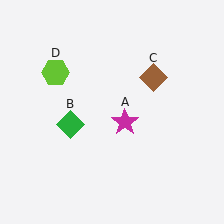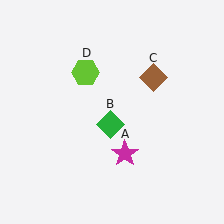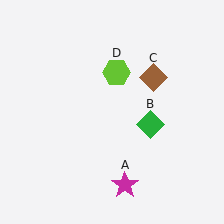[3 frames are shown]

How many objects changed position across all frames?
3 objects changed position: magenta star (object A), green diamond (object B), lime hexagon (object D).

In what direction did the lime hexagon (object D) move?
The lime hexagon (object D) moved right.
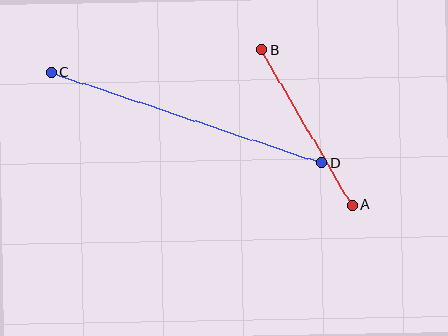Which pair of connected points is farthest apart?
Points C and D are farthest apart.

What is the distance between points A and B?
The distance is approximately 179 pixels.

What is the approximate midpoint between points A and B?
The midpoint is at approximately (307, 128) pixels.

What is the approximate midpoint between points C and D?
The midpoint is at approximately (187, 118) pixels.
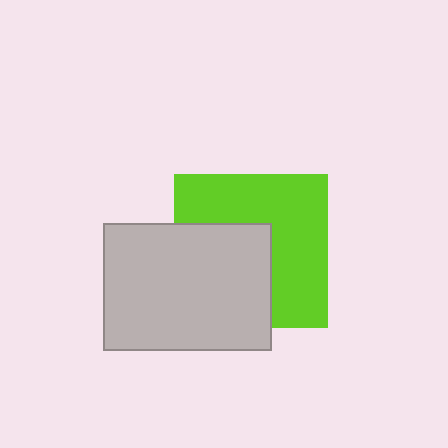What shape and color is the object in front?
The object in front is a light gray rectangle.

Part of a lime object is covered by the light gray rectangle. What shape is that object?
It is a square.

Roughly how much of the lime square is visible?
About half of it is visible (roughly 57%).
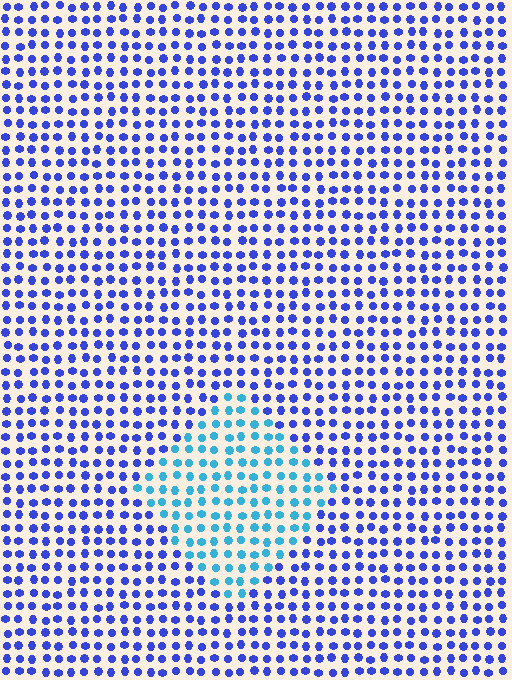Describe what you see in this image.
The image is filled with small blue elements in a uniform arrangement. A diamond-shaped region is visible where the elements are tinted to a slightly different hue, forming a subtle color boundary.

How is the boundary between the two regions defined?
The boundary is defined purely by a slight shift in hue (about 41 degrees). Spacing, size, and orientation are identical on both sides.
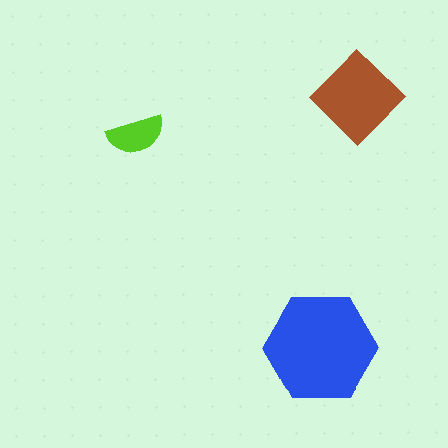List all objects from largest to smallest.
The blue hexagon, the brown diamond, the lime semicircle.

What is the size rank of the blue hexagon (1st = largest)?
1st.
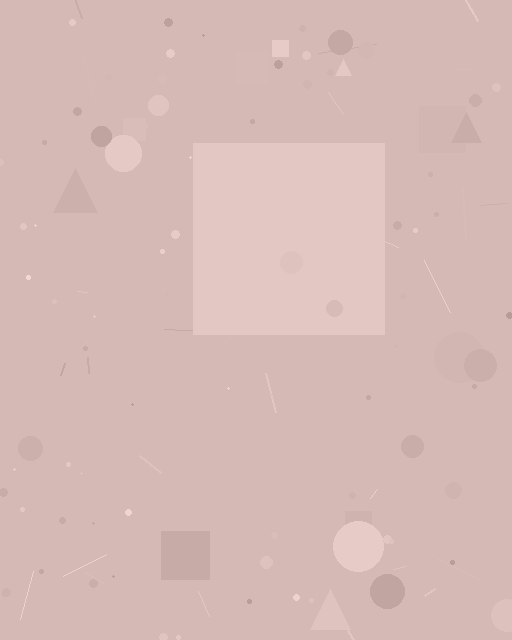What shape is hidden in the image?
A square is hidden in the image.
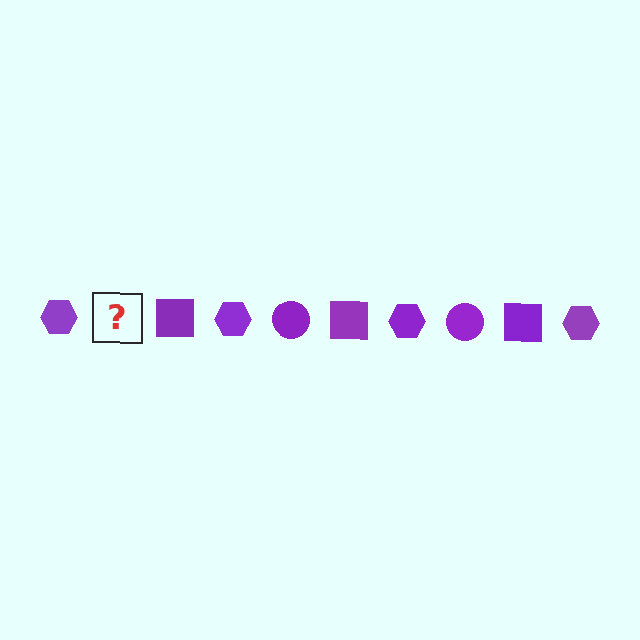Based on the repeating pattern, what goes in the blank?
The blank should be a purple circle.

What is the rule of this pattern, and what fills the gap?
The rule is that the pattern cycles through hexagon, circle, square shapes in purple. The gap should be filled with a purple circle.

··········

YOUR INSTRUCTIONS
Every line from the line containing "What is the rule" to the last line of the material above must be repeated exactly, and no other line.

TASK OUTPUT
What is the rule of this pattern, and what fills the gap?
The rule is that the pattern cycles through hexagon, circle, square shapes in purple. The gap should be filled with a purple circle.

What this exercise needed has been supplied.